* Written task
Reproduce exactly the lines from the one containing "What should replace the question mark?" through the end of the listing, minus the pictures.

— start of Data for processing —

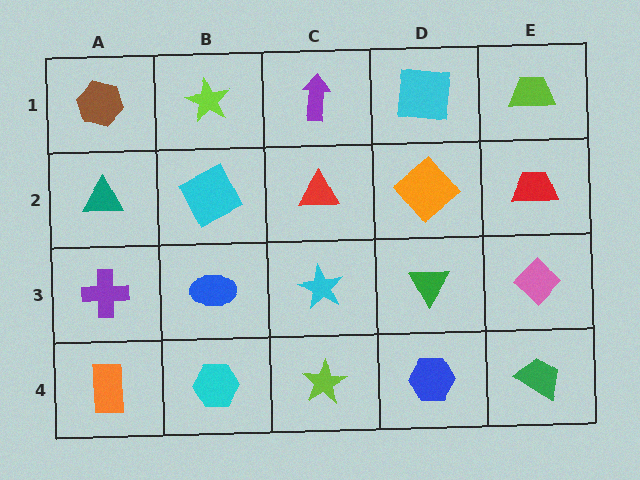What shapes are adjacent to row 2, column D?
A cyan square (row 1, column D), a green triangle (row 3, column D), a red triangle (row 2, column C), a red trapezoid (row 2, column E).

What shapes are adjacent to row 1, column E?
A red trapezoid (row 2, column E), a cyan square (row 1, column D).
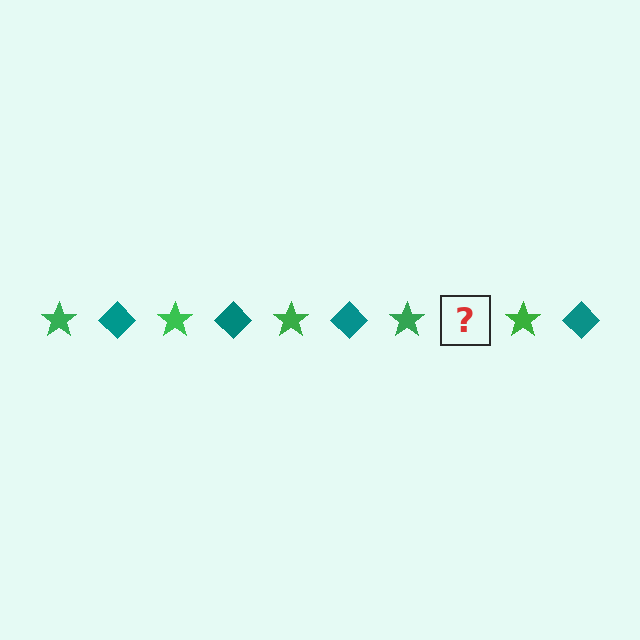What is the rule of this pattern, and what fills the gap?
The rule is that the pattern alternates between green star and teal diamond. The gap should be filled with a teal diamond.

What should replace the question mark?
The question mark should be replaced with a teal diamond.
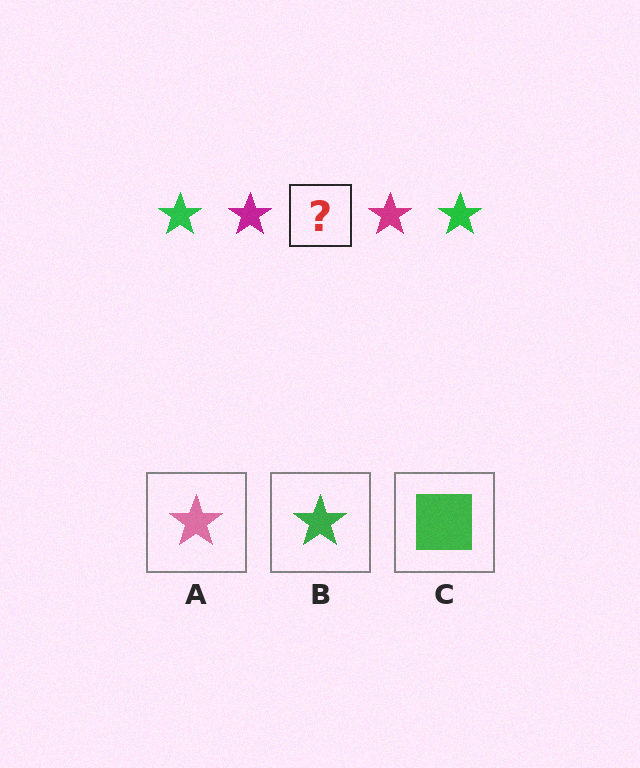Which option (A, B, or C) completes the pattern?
B.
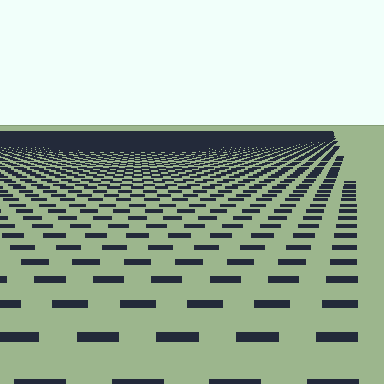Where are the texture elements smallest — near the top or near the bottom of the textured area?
Near the top.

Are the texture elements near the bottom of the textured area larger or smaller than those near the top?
Larger. Near the bottom, elements are closer to the viewer and appear at a bigger on-screen size.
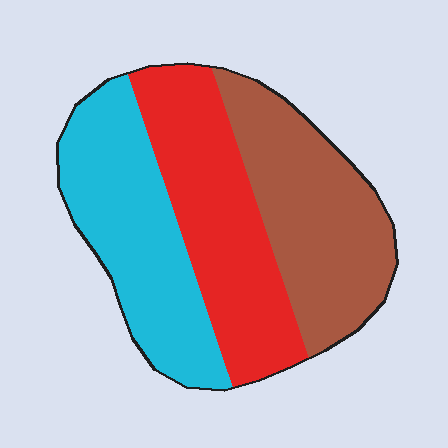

— end of Data for processing —

* Answer to the exercise
What should replace the question mark?
The question mark should be replaced with a teal diamond.
Which option (A, B, or C) completes the pattern?
B.
Where are the texture elements smallest — near the top or near the bottom of the textured area?
Near the top.

Are the texture elements near the bottom of the textured area larger or smaller than those near the top?
Larger. Near the bottom, elements are closer to the viewer and appear at a bigger on-screen size.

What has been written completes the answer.